**EXERCISE BRIEF**. Below is a block of records; return all of them exactly, but without the images.

**TASK INPUTS**.

>> Start

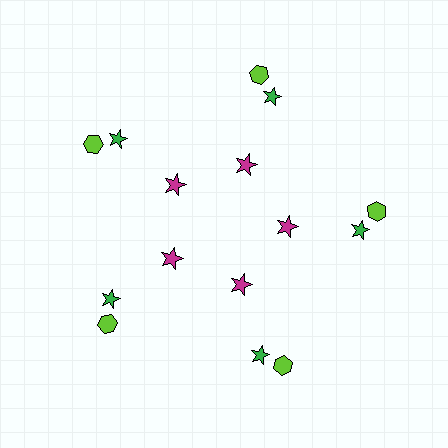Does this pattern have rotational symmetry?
Yes, this pattern has 5-fold rotational symmetry. It looks the same after rotating 72 degrees around the center.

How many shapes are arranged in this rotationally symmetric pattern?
There are 15 shapes, arranged in 5 groups of 3.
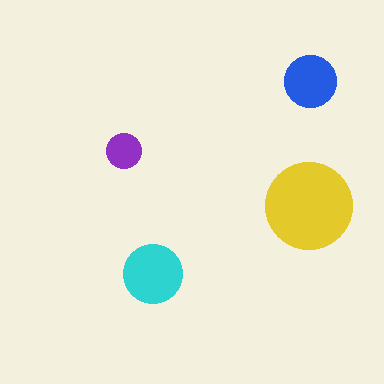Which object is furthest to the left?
The purple circle is leftmost.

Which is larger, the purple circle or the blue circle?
The blue one.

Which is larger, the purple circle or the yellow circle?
The yellow one.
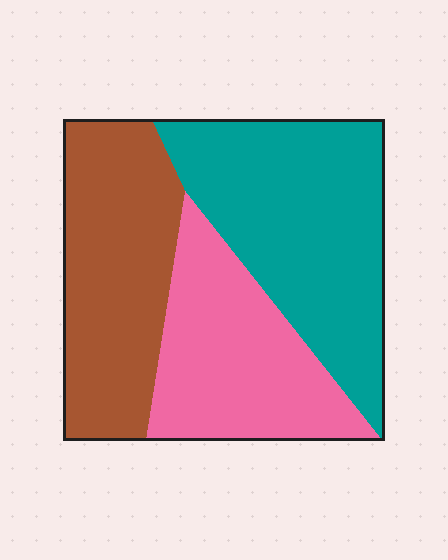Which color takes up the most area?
Teal, at roughly 40%.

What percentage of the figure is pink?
Pink takes up about one quarter (1/4) of the figure.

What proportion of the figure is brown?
Brown covers about 30% of the figure.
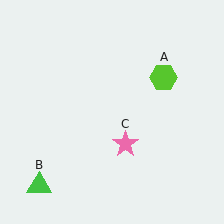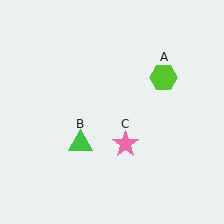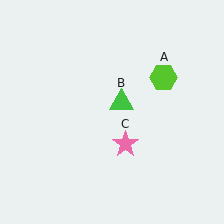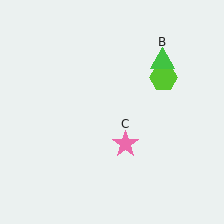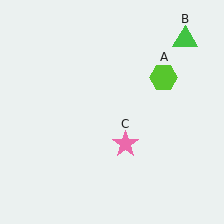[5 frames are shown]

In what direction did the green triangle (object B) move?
The green triangle (object B) moved up and to the right.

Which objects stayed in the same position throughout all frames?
Lime hexagon (object A) and pink star (object C) remained stationary.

>> End

**ANSWER TO THIS EXERCISE**.
Does this pattern have rotational symmetry?
Yes, this pattern has 5-fold rotational symmetry. It looks the same after rotating 72 degrees around the center.

How many shapes are arranged in this rotationally symmetric pattern?
There are 15 shapes, arranged in 5 groups of 3.
Which object is furthest to the left?
The purple circle is leftmost.

Which is larger, the purple circle or the blue circle?
The blue one.

Which is larger, the purple circle or the yellow circle?
The yellow one.
Which color takes up the most area?
Teal, at roughly 40%.

What percentage of the figure is pink?
Pink takes up about one quarter (1/4) of the figure.

What proportion of the figure is brown?
Brown covers about 30% of the figure.
[5 frames are shown]

In what direction did the green triangle (object B) move?
The green triangle (object B) moved up and to the right.

Which objects stayed in the same position throughout all frames?
Lime hexagon (object A) and pink star (object C) remained stationary.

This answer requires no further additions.